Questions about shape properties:
- - - - - - -

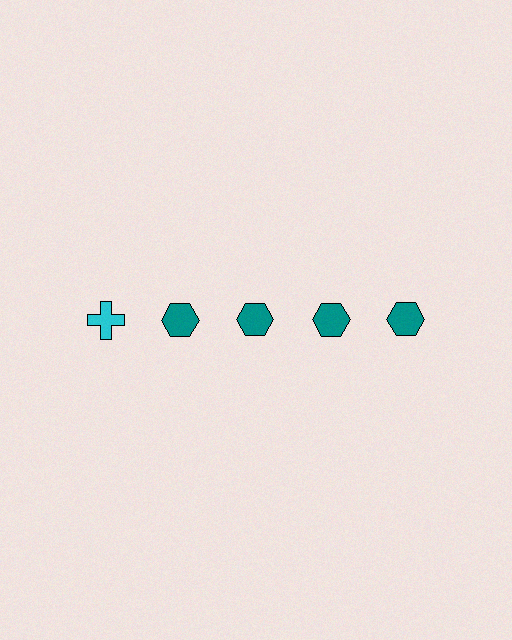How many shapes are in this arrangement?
There are 5 shapes arranged in a grid pattern.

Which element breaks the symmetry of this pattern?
The cyan cross in the top row, leftmost column breaks the symmetry. All other shapes are teal hexagons.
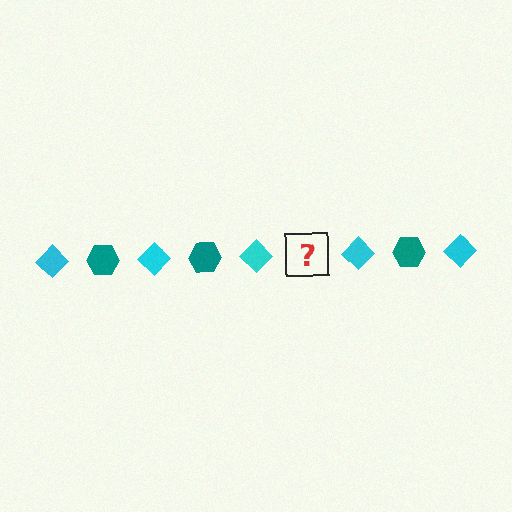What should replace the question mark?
The question mark should be replaced with a teal hexagon.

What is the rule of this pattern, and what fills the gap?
The rule is that the pattern alternates between cyan diamond and teal hexagon. The gap should be filled with a teal hexagon.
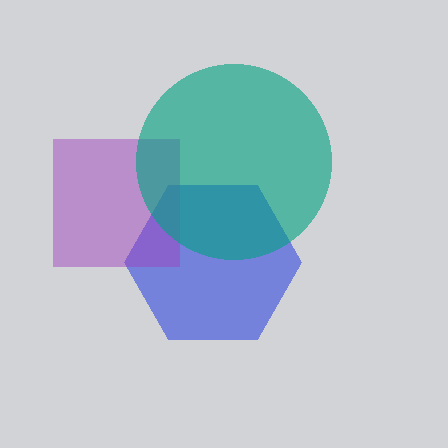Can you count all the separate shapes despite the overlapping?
Yes, there are 3 separate shapes.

- - - - - - -

> [Given exercise] Reproduce exactly the lines from the one with "Which element breaks" to the bottom of the listing, both ends included, and nothing else. Skip the pictures.

> [Written response]
Which element breaks the symmetry of this pattern?
The cyan cross in the top row, leftmost column breaks the symmetry. All other shapes are teal hexagons.
What should replace the question mark?
The question mark should be replaced with a teal hexagon.

What is the rule of this pattern, and what fills the gap?
The rule is that the pattern alternates between cyan diamond and teal hexagon. The gap should be filled with a teal hexagon.
Can you count all the separate shapes despite the overlapping?
Yes, there are 3 separate shapes.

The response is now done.